Information given:
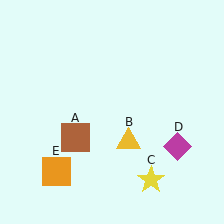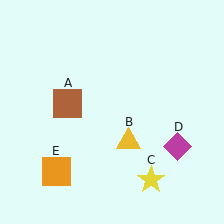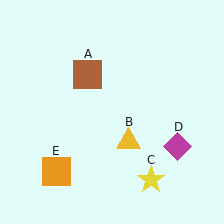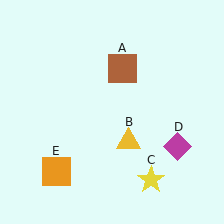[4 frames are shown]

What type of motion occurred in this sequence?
The brown square (object A) rotated clockwise around the center of the scene.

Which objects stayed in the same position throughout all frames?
Yellow triangle (object B) and yellow star (object C) and magenta diamond (object D) and orange square (object E) remained stationary.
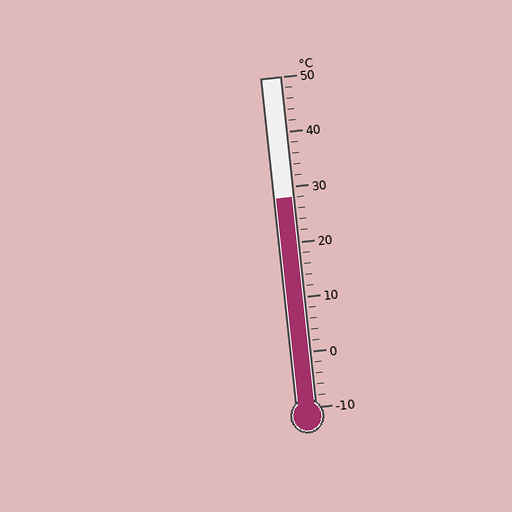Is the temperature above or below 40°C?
The temperature is below 40°C.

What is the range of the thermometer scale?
The thermometer scale ranges from -10°C to 50°C.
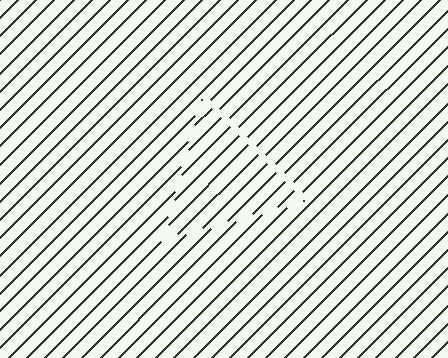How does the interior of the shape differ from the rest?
The interior of the shape contains the same grating, shifted by half a period — the contour is defined by the phase discontinuity where line-ends from the inner and outer gratings abut.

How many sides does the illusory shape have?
3 sides — the line-ends trace a triangle.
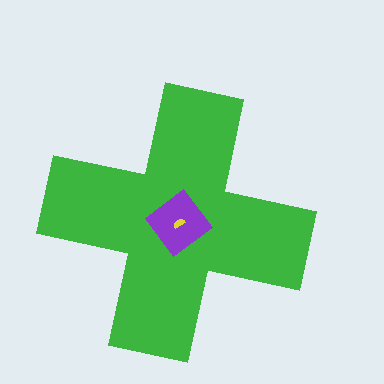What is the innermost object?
The yellow semicircle.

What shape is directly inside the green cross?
The purple diamond.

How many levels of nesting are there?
3.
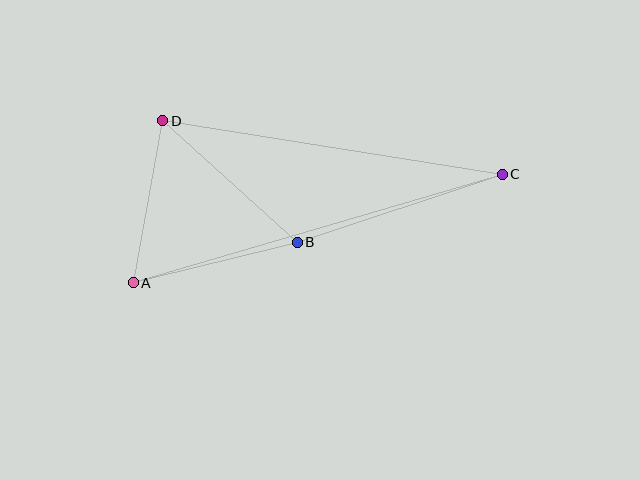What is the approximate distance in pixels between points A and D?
The distance between A and D is approximately 165 pixels.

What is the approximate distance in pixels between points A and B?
The distance between A and B is approximately 169 pixels.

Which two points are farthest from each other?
Points A and C are farthest from each other.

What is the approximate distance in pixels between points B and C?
The distance between B and C is approximately 216 pixels.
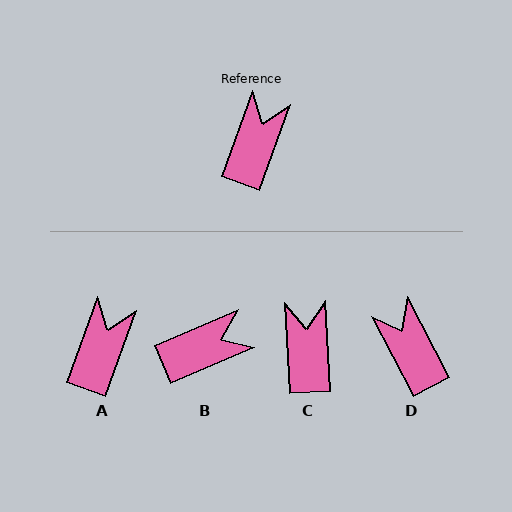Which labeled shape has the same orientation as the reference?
A.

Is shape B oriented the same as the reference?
No, it is off by about 47 degrees.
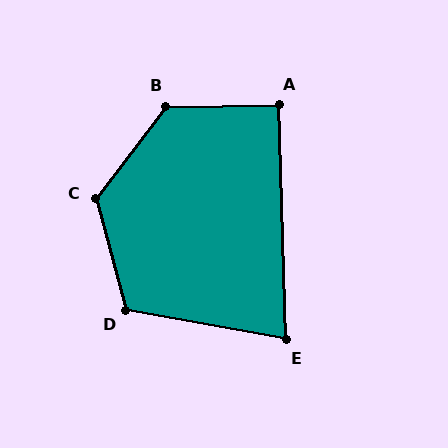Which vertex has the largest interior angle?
B, at approximately 128 degrees.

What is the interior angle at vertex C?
Approximately 127 degrees (obtuse).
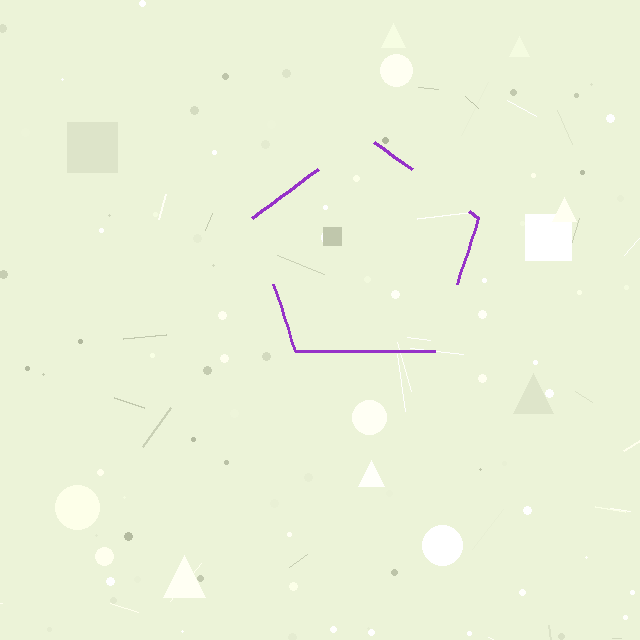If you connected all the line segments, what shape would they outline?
They would outline a pentagon.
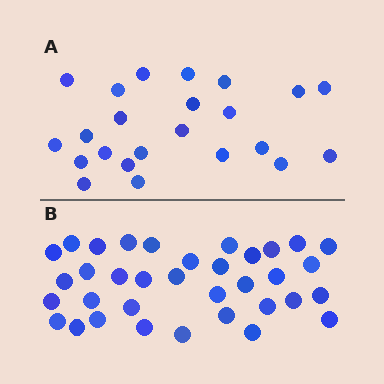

Goal: No pictures belong in the copy; quote exactly the lines from the line containing "What is the innermost object?" through the final line of the material, both ends included.

Written solution:
What is the innermost object?
The yellow semicircle.

What shape is directly inside the green cross?
The purple diamond.

How many levels of nesting are there?
3.
What is the approximate distance in pixels between points A and D?
The distance between A and D is approximately 165 pixels.

What is the approximate distance in pixels between points A and B?
The distance between A and B is approximately 169 pixels.

Which two points are farthest from each other?
Points A and C are farthest from each other.

What is the approximate distance in pixels between points B and C?
The distance between B and C is approximately 216 pixels.
Which labeled shape has the same orientation as the reference?
A.

Is shape B oriented the same as the reference?
No, it is off by about 47 degrees.
Which vertex has the largest interior angle?
B, at approximately 128 degrees.

What is the interior angle at vertex C?
Approximately 127 degrees (obtuse).
If you connected all the line segments, what shape would they outline?
They would outline a pentagon.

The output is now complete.